= TASK DESCRIPTION =
Begin at the line with "Can you count" and output every line through the end of the records, exactly as given. Omit pictures.
━━━━━━
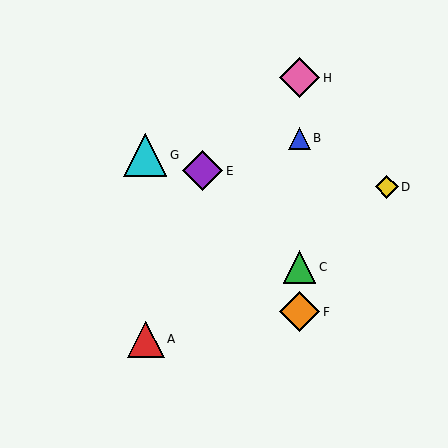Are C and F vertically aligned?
Yes, both are at x≈300.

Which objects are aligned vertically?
Objects B, C, F, H are aligned vertically.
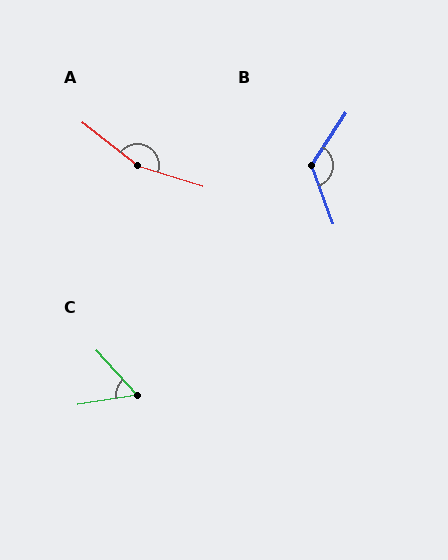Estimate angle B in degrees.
Approximately 127 degrees.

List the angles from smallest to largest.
C (57°), B (127°), A (159°).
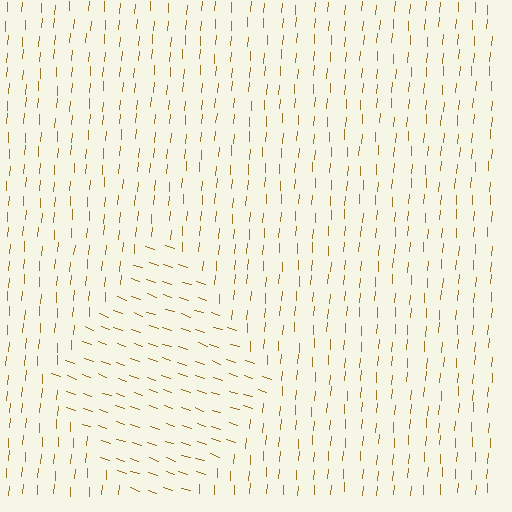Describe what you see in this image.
The image is filled with small brown line segments. A diamond region in the image has lines oriented differently from the surrounding lines, creating a visible texture boundary.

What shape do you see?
I see a diamond.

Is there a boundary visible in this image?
Yes, there is a texture boundary formed by a change in line orientation.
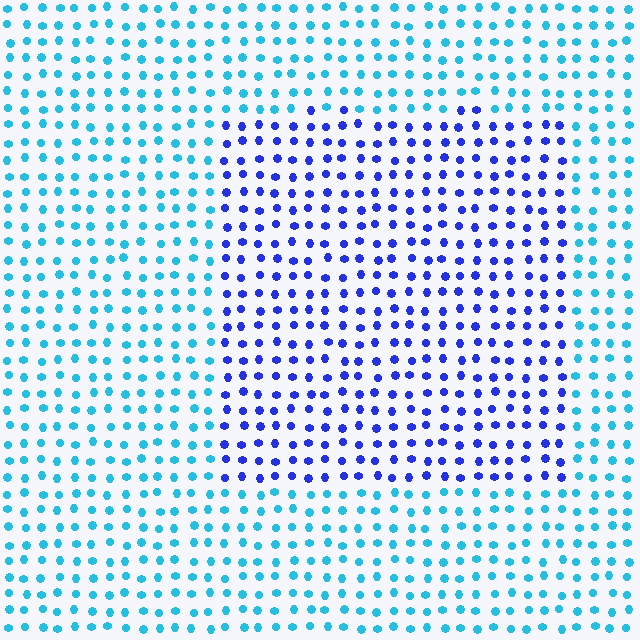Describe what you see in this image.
The image is filled with small cyan elements in a uniform arrangement. A rectangle-shaped region is visible where the elements are tinted to a slightly different hue, forming a subtle color boundary.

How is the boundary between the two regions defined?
The boundary is defined purely by a slight shift in hue (about 46 degrees). Spacing, size, and orientation are identical on both sides.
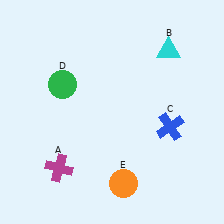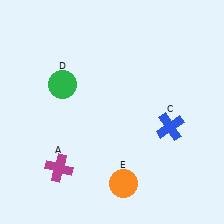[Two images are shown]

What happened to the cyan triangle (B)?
The cyan triangle (B) was removed in Image 2. It was in the top-right area of Image 1.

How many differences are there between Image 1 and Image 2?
There is 1 difference between the two images.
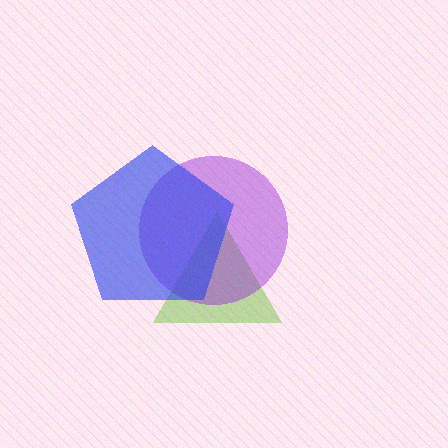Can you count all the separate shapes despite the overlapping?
Yes, there are 3 separate shapes.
━━━━━━
= EXERCISE OUTPUT =
Can you count all the separate shapes despite the overlapping?
Yes, there are 3 separate shapes.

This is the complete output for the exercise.